Word for word, quote the lines from the one containing "What was removed?" to the end of the entries below, including both. Leave pictures out.

### GIVEN RECORDS:
»»

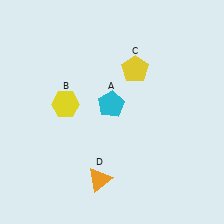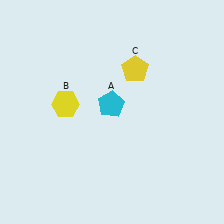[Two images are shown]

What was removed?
The orange triangle (D) was removed in Image 2.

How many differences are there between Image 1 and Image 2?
There is 1 difference between the two images.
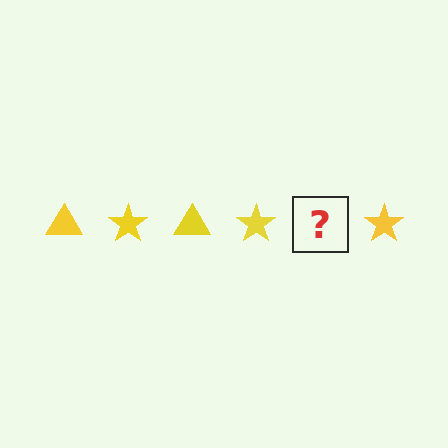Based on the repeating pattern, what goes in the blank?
The blank should be a yellow triangle.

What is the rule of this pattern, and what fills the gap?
The rule is that the pattern cycles through triangle, star shapes in yellow. The gap should be filled with a yellow triangle.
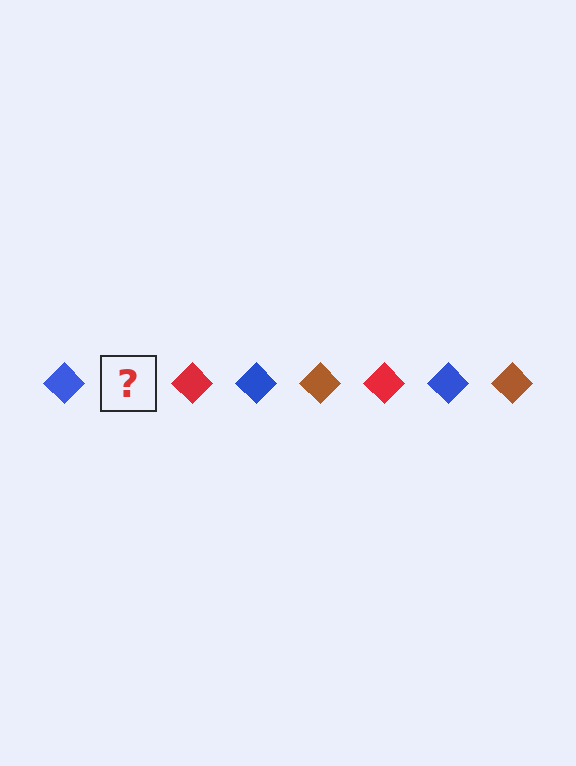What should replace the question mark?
The question mark should be replaced with a brown diamond.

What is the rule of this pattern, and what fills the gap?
The rule is that the pattern cycles through blue, brown, red diamonds. The gap should be filled with a brown diamond.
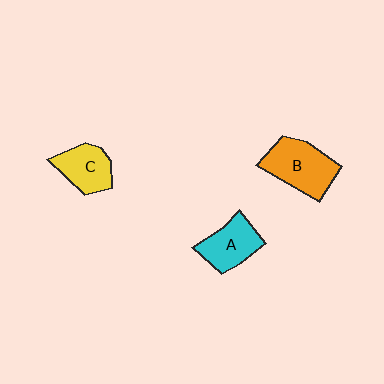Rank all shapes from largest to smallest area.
From largest to smallest: B (orange), A (cyan), C (yellow).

««

### WORKED SOLUTION:
What was removed?
The orange triangle (D) was removed in Image 2.

How many differences are there between Image 1 and Image 2?
There is 1 difference between the two images.
Based on the repeating pattern, what goes in the blank?
The blank should be a yellow triangle.

What is the rule of this pattern, and what fills the gap?
The rule is that the pattern cycles through triangle, star shapes in yellow. The gap should be filled with a yellow triangle.
What should replace the question mark?
The question mark should be replaced with a brown diamond.

What is the rule of this pattern, and what fills the gap?
The rule is that the pattern cycles through blue, brown, red diamonds. The gap should be filled with a brown diamond.
Rank all shapes from largest to smallest area.
From largest to smallest: B (orange), A (cyan), C (yellow).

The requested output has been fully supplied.